What you should do —
Repeat the records below exactly, leaving out every picture.

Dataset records

◇ ◇ ◇ ◇ ◇ ◇ ◇

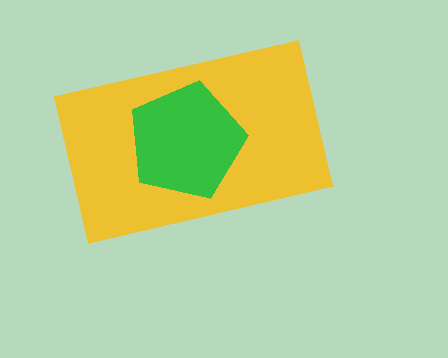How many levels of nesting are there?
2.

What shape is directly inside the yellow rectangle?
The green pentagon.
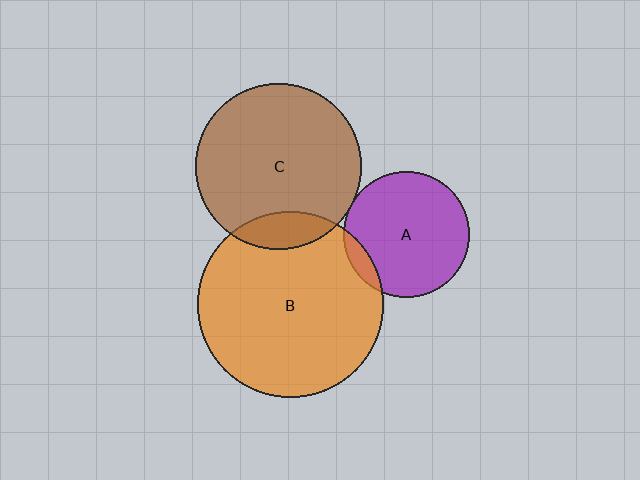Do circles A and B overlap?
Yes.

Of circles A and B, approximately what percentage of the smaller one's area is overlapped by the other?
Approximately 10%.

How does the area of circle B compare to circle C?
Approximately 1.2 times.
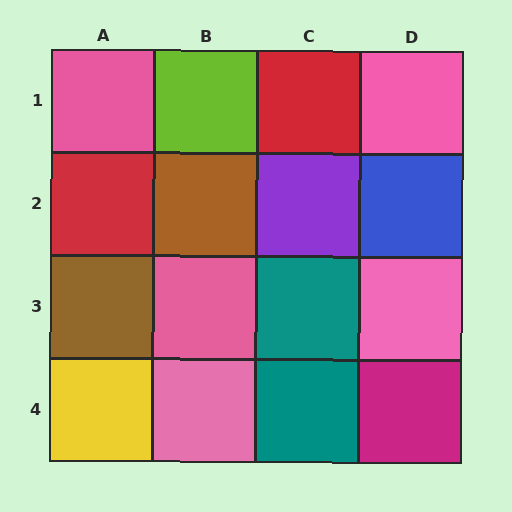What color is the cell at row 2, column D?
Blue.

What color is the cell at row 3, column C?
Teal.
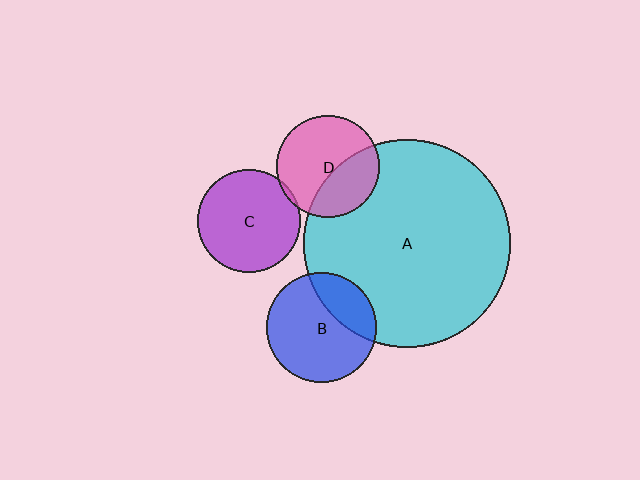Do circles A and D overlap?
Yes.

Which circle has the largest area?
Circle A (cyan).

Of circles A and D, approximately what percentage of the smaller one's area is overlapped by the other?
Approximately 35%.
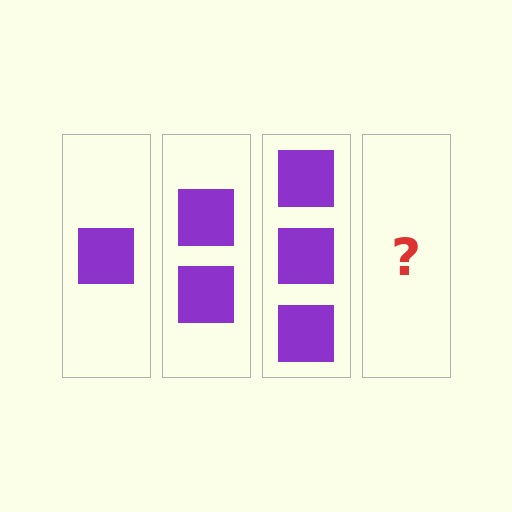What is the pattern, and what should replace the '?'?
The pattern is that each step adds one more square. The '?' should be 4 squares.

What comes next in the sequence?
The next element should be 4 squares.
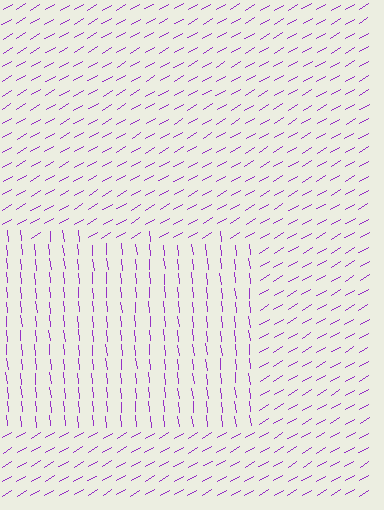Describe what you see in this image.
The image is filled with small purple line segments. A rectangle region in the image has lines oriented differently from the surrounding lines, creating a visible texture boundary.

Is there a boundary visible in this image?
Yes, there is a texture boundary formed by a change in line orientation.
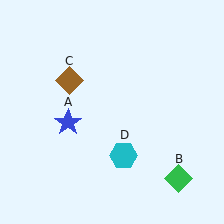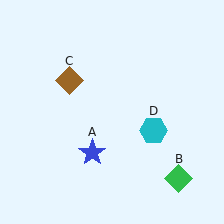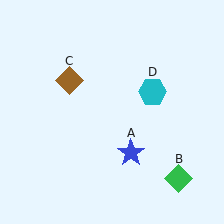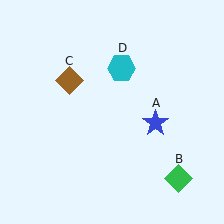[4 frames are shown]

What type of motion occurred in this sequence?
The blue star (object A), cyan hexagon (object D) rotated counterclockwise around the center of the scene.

◇ ◇ ◇ ◇ ◇ ◇ ◇

The response —
How many levels of nesting are there?
2.

What shape is directly inside the yellow rectangle?
The green pentagon.
Do circles A and B overlap?
Yes.

Of circles A and B, approximately what percentage of the smaller one's area is overlapped by the other?
Approximately 10%.

How does the area of circle B compare to circle C?
Approximately 1.2 times.
What color is the cell at row 2, column D?
Blue.

What color is the cell at row 3, column C?
Teal.
Do circles A and D overlap?
Yes.

Which circle has the largest area?
Circle A (cyan).

Of circles A and D, approximately what percentage of the smaller one's area is overlapped by the other?
Approximately 35%.
What is the pattern, and what should replace the '?'?
The pattern is that each step adds one more square. The '?' should be 4 squares.

What comes next in the sequence?
The next element should be 4 squares.
Describe what you see in this image.
The image is filled with small purple line segments. A rectangle region in the image has lines oriented differently from the surrounding lines, creating a visible texture boundary.

Is there a boundary visible in this image?
Yes, there is a texture boundary formed by a change in line orientation.
[4 frames are shown]

What type of motion occurred in this sequence?
The blue star (object A), cyan hexagon (object D) rotated counterclockwise around the center of the scene.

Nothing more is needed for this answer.